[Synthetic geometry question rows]
==============================

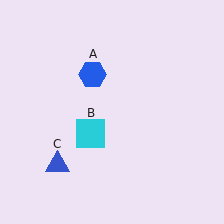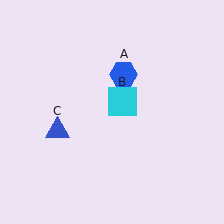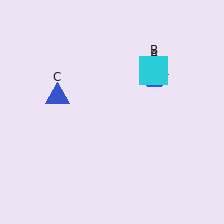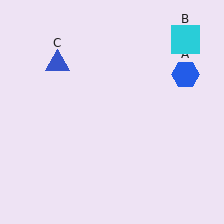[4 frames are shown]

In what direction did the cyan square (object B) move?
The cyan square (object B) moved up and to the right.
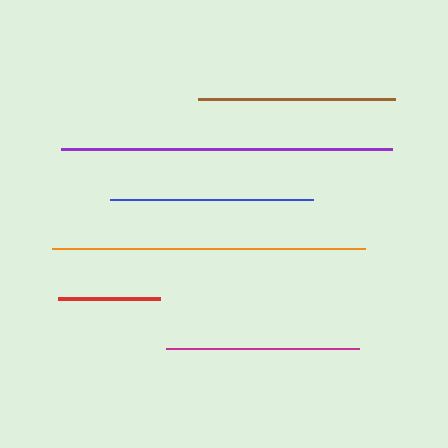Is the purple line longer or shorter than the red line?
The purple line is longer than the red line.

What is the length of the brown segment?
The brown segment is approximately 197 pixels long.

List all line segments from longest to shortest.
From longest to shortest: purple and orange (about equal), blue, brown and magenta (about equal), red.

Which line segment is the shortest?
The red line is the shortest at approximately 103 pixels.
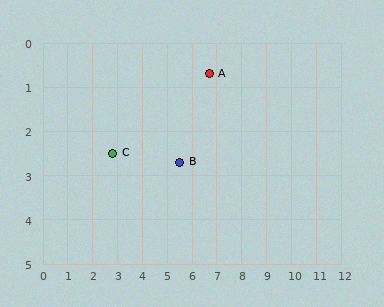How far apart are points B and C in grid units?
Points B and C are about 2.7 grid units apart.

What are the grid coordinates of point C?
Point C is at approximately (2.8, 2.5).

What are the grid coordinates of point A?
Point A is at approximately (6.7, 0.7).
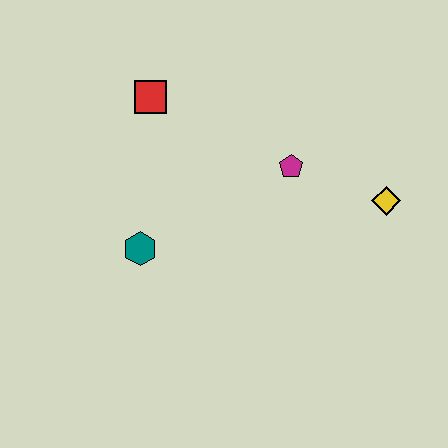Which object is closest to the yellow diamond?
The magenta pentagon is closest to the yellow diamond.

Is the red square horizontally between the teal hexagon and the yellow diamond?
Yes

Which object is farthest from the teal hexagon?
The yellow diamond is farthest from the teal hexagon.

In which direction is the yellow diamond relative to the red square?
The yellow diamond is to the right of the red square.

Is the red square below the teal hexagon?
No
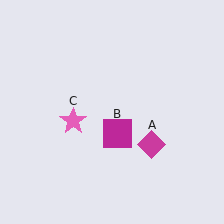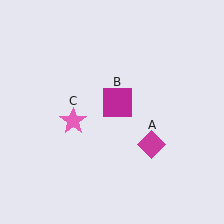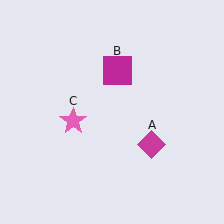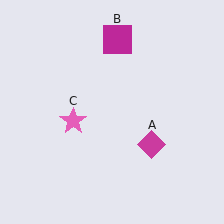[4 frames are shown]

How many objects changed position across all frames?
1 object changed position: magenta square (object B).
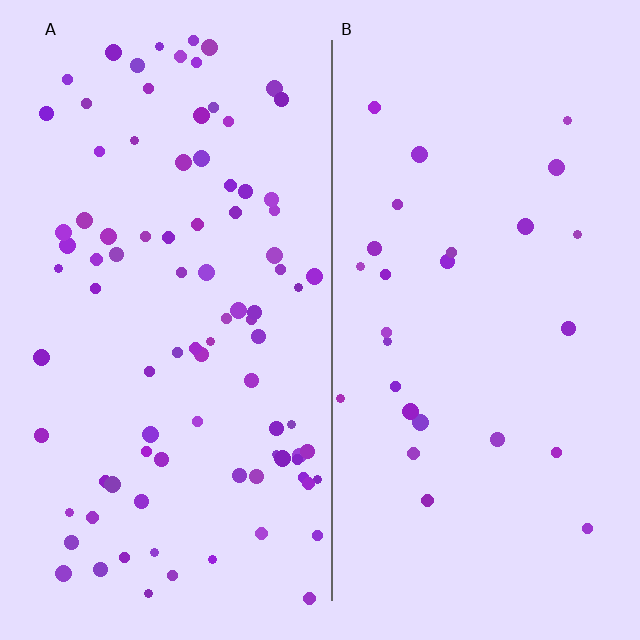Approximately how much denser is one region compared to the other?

==============================

TASK OBJECTIVE: Leave the pictures out and reproduce each record exactly as written.

ANSWER BELOW:
[4 frames are shown]

In what direction did the cyan square (object B) move?
The cyan square (object B) moved up and to the right.
Is the purple line longer or shorter than the red line?
The purple line is longer than the red line.

What is the length of the brown segment?
The brown segment is approximately 197 pixels long.

List all line segments from longest to shortest.
From longest to shortest: purple and orange (about equal), blue, brown and magenta (about equal), red.

Which line segment is the shortest?
The red line is the shortest at approximately 103 pixels.
How far apart are points B and C in grid units?
Points B and C are about 2.7 grid units apart.

What are the grid coordinates of point C?
Point C is at approximately (2.8, 2.5).

What are the grid coordinates of point A?
Point A is at approximately (6.7, 0.7).
Which object is closest to the yellow diamond?
The magenta pentagon is closest to the yellow diamond.

Is the red square horizontally between the teal hexagon and the yellow diamond?
Yes

Which object is farthest from the teal hexagon?
The yellow diamond is farthest from the teal hexagon.

In which direction is the yellow diamond relative to the red square?
The yellow diamond is to the right of the red square.

Is the red square below the teal hexagon?
No
[4 frames are shown]

How many objects changed position across all frames?
1 object changed position: magenta square (object B).
Approximately how much denser is one region compared to the other?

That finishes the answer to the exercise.